- _Description of the task_
Transcribe the full listing exactly, and drop every picture.
# # #
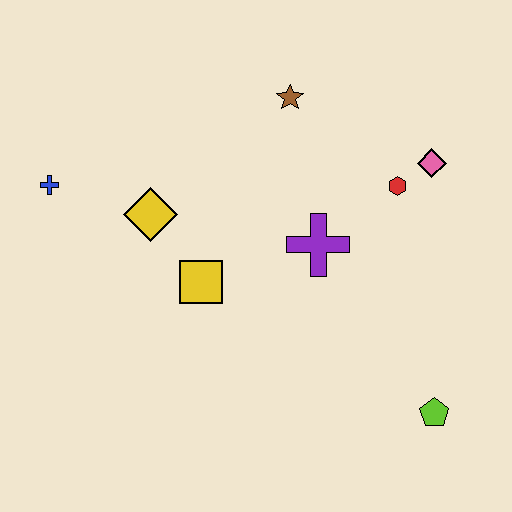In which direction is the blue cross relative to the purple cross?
The blue cross is to the left of the purple cross.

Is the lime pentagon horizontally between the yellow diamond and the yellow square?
No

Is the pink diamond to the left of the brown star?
No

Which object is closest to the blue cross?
The yellow diamond is closest to the blue cross.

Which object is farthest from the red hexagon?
The blue cross is farthest from the red hexagon.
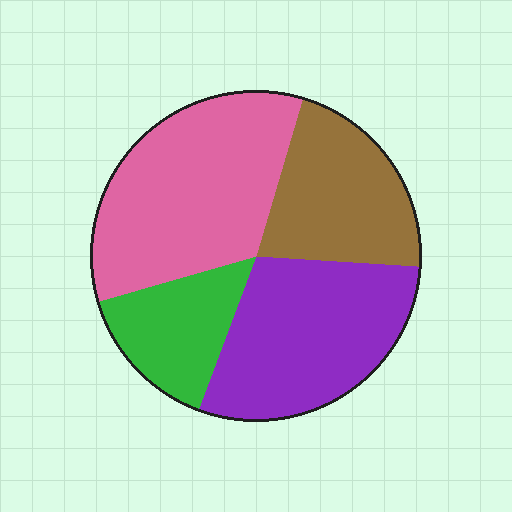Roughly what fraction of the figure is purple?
Purple takes up about one third (1/3) of the figure.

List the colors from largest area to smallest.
From largest to smallest: pink, purple, brown, green.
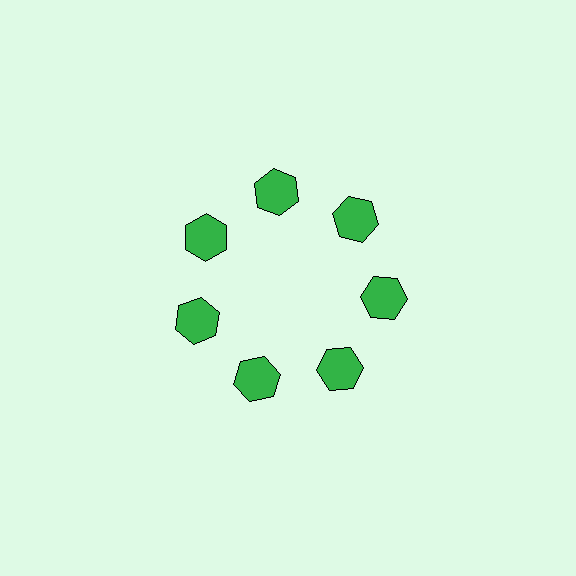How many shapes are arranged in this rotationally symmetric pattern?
There are 7 shapes, arranged in 7 groups of 1.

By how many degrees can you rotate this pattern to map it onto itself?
The pattern maps onto itself every 51 degrees of rotation.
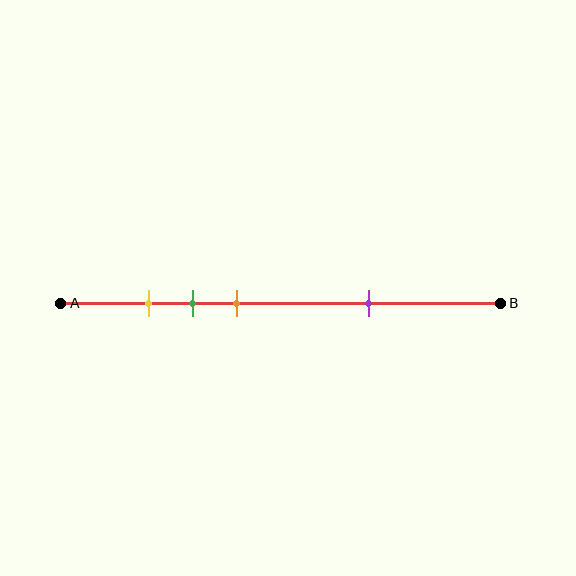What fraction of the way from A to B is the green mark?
The green mark is approximately 30% (0.3) of the way from A to B.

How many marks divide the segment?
There are 4 marks dividing the segment.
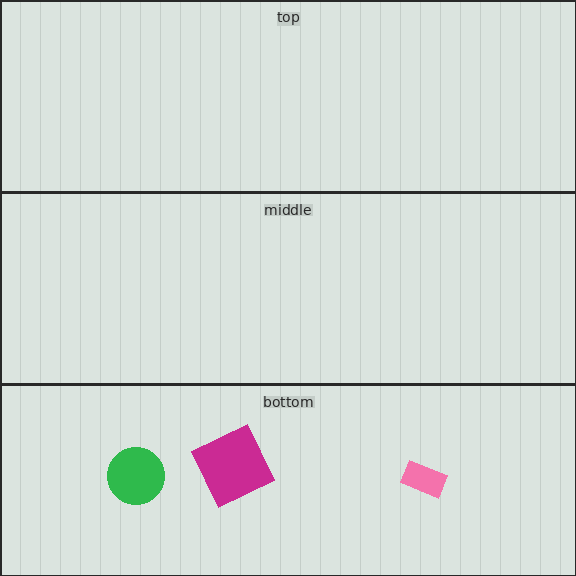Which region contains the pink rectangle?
The bottom region.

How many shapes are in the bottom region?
3.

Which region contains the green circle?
The bottom region.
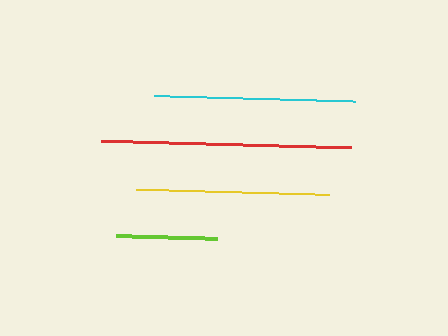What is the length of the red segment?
The red segment is approximately 250 pixels long.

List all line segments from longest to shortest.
From longest to shortest: red, cyan and yellow (about equal), lime.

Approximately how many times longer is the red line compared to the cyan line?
The red line is approximately 1.2 times the length of the cyan line.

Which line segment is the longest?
The red line is the longest at approximately 250 pixels.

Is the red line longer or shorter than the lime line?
The red line is longer than the lime line.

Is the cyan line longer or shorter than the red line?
The red line is longer than the cyan line.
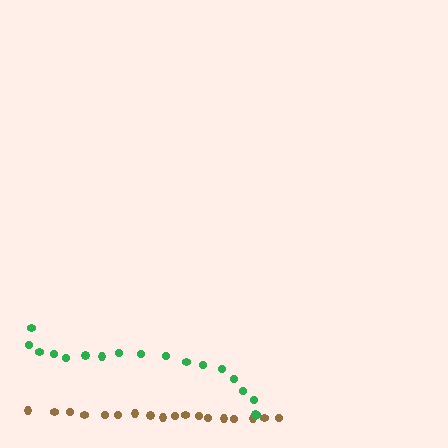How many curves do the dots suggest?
There are 2 distinct paths.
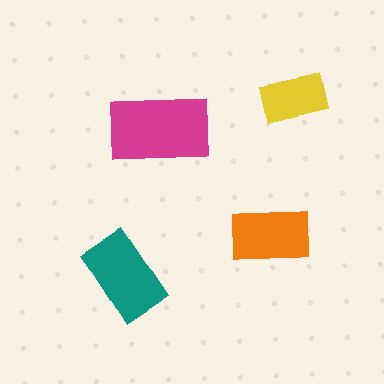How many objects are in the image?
There are 4 objects in the image.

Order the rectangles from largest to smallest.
the magenta one, the teal one, the orange one, the yellow one.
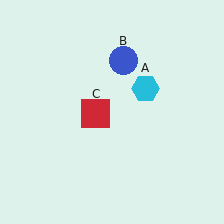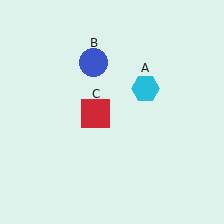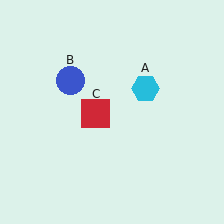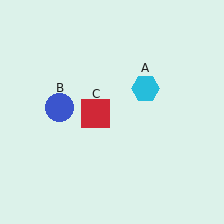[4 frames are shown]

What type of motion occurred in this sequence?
# # #
- _Solution to this exercise_
In which direction is the blue cross relative to the purple cross?
The blue cross is to the left of the purple cross.

Is the lime pentagon horizontally between the yellow diamond and the yellow square?
No

Is the pink diamond to the left of the brown star?
No

Which object is closest to the blue cross?
The yellow diamond is closest to the blue cross.

Which object is farthest from the red hexagon?
The blue cross is farthest from the red hexagon.
Roughly what fraction of the figure is purple?
Purple takes up about one third (1/3) of the figure.

List the colors from largest area to smallest.
From largest to smallest: pink, purple, brown, green.
How many shapes are arranged in this rotationally symmetric pattern?
There are 7 shapes, arranged in 7 groups of 1.

By how many degrees can you rotate this pattern to map it onto itself?
The pattern maps onto itself every 51 degrees of rotation.
What fraction of the way from A to B is the green mark?
The green mark is approximately 30% (0.3) of the way from A to B.

How many marks divide the segment?
There are 4 marks dividing the segment.
Which region contains the pink rectangle?
The bottom region.

How many shapes are in the bottom region?
3.

Which region contains the green circle?
The bottom region.
What is the length of the red segment?
The red segment is approximately 250 pixels long.

List all line segments from longest to shortest.
From longest to shortest: red, cyan and yellow (about equal), lime.

Approximately how many times longer is the red line compared to the cyan line?
The red line is approximately 1.2 times the length of the cyan line.

Which line segment is the longest?
The red line is the longest at approximately 250 pixels.

Is the red line longer or shorter than the lime line?
The red line is longer than the lime line.

Is the cyan line longer or shorter than the red line?
The red line is longer than the cyan line.
How many curves do the dots suggest?
There are 2 distinct paths.
How many objects are in the image?
There are 4 objects in the image.

Order the rectangles from largest to smallest.
the magenta one, the teal one, the orange one, the yellow one.
[4 frames are shown]

What type of motion occurred in this sequence?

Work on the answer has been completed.